■ DIRECTIONS FOR THIS TASK
Reproduce the listing exactly, with no pictures in your copy.

■ RECORDS FOR THIS EXERCISE

<<<<

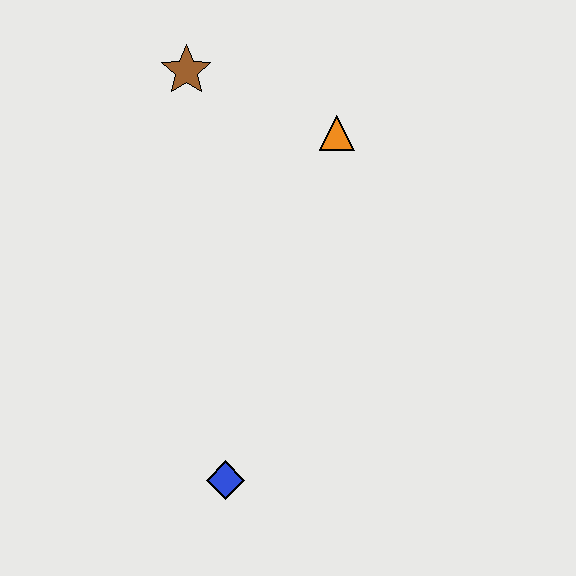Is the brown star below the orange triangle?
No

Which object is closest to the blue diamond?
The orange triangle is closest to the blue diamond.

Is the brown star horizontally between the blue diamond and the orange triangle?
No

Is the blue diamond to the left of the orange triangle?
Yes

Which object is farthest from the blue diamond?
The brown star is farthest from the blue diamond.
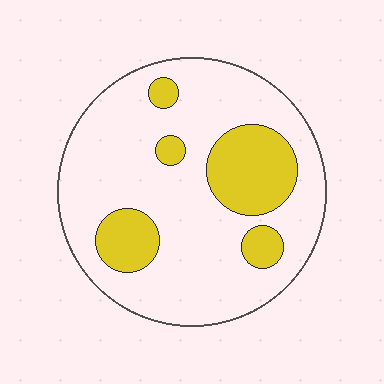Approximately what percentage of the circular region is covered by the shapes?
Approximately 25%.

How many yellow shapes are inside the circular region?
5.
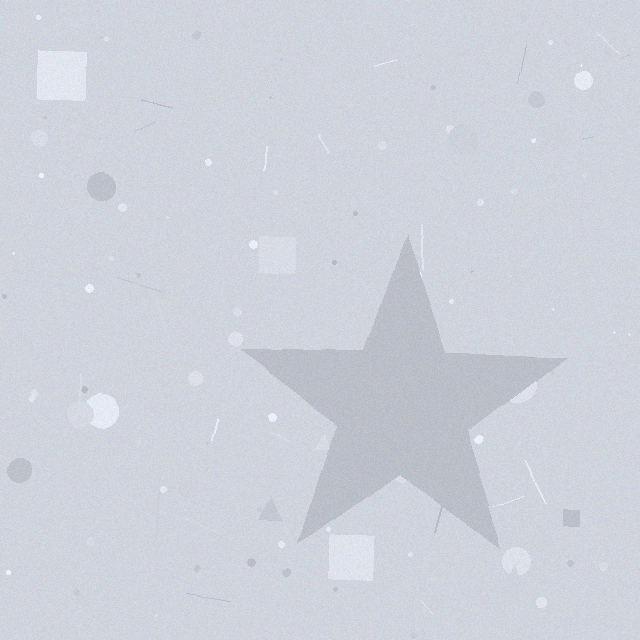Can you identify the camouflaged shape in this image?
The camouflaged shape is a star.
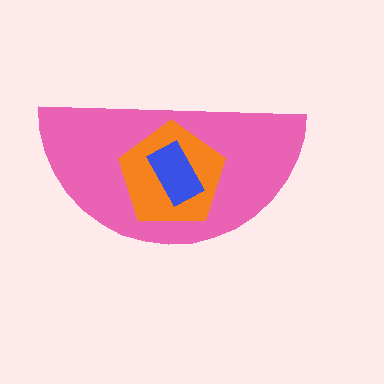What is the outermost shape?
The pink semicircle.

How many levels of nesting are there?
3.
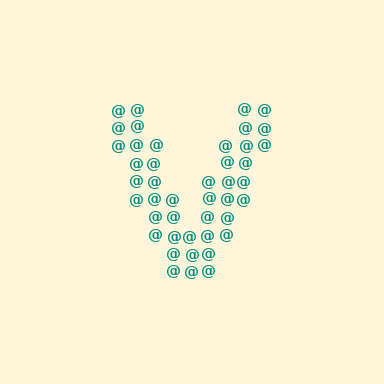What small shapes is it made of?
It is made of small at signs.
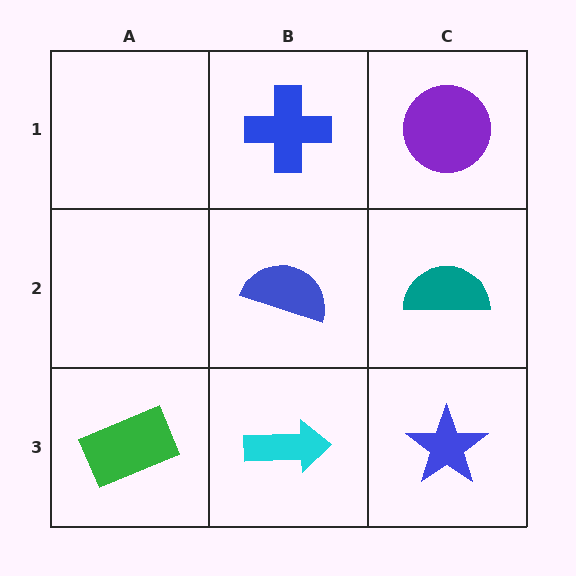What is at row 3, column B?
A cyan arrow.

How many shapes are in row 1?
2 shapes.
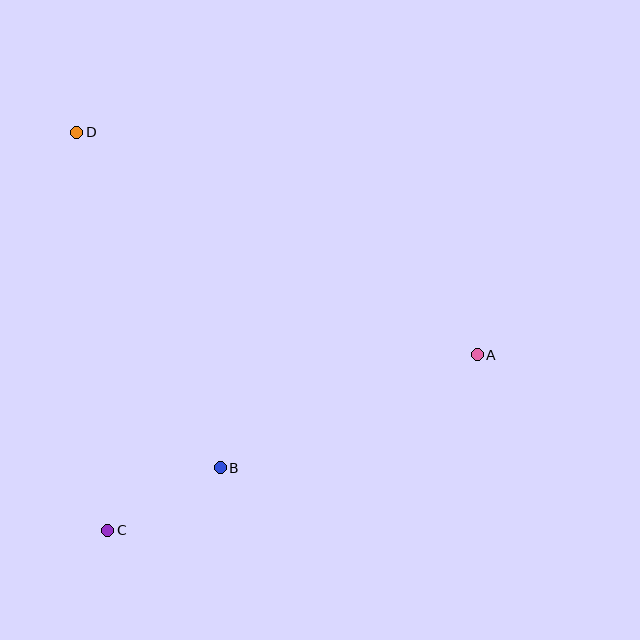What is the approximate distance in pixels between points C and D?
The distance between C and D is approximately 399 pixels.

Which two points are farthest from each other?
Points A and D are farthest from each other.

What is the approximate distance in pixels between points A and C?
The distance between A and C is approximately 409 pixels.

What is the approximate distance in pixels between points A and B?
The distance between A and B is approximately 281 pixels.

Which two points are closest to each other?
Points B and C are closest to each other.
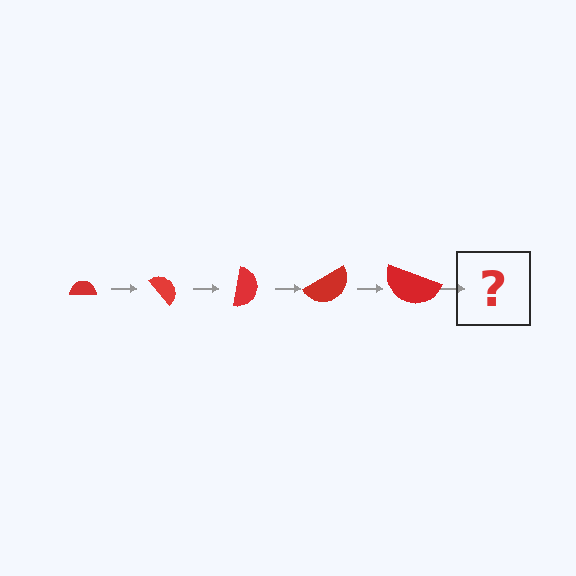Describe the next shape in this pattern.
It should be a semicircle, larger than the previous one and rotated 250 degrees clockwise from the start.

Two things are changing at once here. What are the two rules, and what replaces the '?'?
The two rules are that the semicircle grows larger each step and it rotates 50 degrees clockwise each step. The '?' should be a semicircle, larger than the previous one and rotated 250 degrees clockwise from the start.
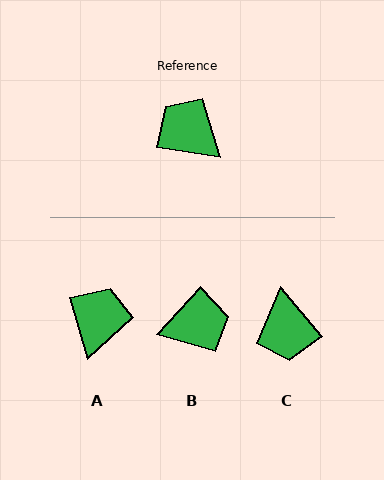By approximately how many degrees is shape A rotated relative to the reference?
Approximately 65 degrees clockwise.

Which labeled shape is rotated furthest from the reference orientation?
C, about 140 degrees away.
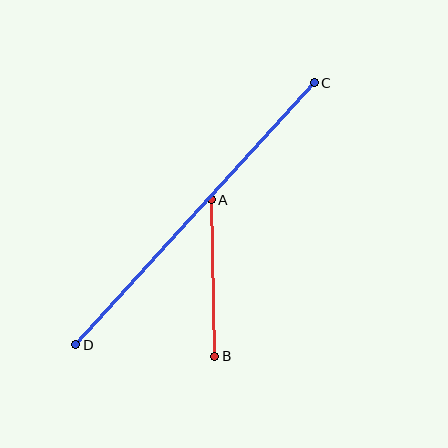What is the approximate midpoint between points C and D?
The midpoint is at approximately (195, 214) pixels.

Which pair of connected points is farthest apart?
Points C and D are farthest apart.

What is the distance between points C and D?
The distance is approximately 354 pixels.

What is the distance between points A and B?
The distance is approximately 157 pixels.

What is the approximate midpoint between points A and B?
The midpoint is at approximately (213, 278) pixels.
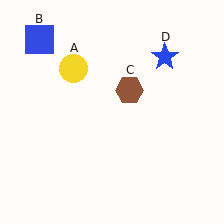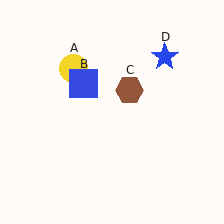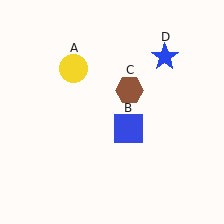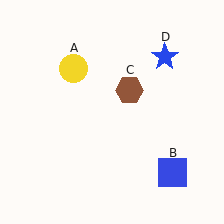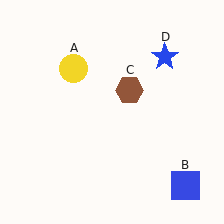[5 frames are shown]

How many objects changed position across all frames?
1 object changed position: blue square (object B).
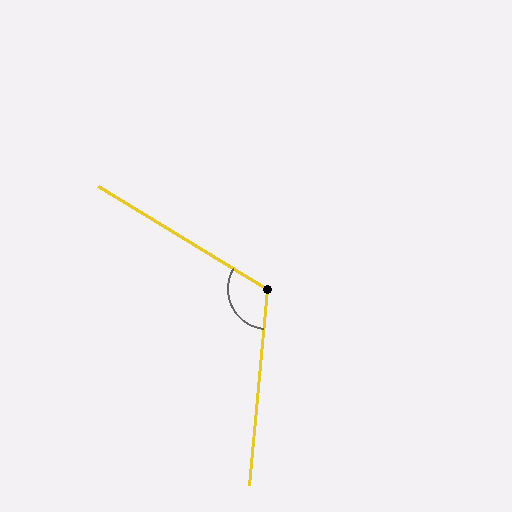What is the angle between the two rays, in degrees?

>>>>

■ CORRECT ANSWER
Is the brown star below the orange triangle?
No

Which object is closest to the blue diamond?
The orange triangle is closest to the blue diamond.

Is the brown star horizontally between the blue diamond and the orange triangle?
No

Is the blue diamond to the left of the orange triangle?
Yes

Which object is farthest from the blue diamond?
The brown star is farthest from the blue diamond.
Approximately what percentage of the circular region is covered by the shapes?
Approximately 25%.

How many yellow shapes are inside the circular region?
5.
Can you identify the camouflaged shape in this image?
The camouflaged shape is a star.
What is the outermost shape?
The pink semicircle.

How many levels of nesting are there?
3.
What small shapes is it made of?
It is made of small at signs.
What is at row 3, column B?
A cyan arrow.

How many shapes are in row 1?
2 shapes.
What is the approximate distance in pixels between points C and D?
The distance between C and D is approximately 399 pixels.

Which two points are farthest from each other?
Points A and D are farthest from each other.

What is the approximate distance in pixels between points A and C?
The distance between A and C is approximately 409 pixels.

What is the approximate distance in pixels between points A and B?
The distance between A and B is approximately 281 pixels.

Which two points are closest to each other?
Points B and C are closest to each other.
Describe the next shape in this pattern.
It should be a semicircle, larger than the previous one and rotated 250 degrees clockwise from the start.

Two things are changing at once here. What are the two rules, and what replaces the '?'?
The two rules are that the semicircle grows larger each step and it rotates 50 degrees clockwise each step. The '?' should be a semicircle, larger than the previous one and rotated 250 degrees clockwise from the start.
By approximately how many degrees is shape A rotated relative to the reference?
Approximately 65 degrees clockwise.

Which labeled shape is rotated furthest from the reference orientation?
C, about 140 degrees away.
What is the approximate midpoint between points C and D?
The midpoint is at approximately (195, 214) pixels.

Which pair of connected points is farthest apart?
Points C and D are farthest apart.

What is the distance between points C and D?
The distance is approximately 354 pixels.

What is the distance between points A and B?
The distance is approximately 157 pixels.

What is the approximate midpoint between points A and B?
The midpoint is at approximately (213, 278) pixels.
[5 frames are shown]

How many objects changed position across all frames?
1 object changed position: blue square (object B).
What is the angle between the two rays, in degrees?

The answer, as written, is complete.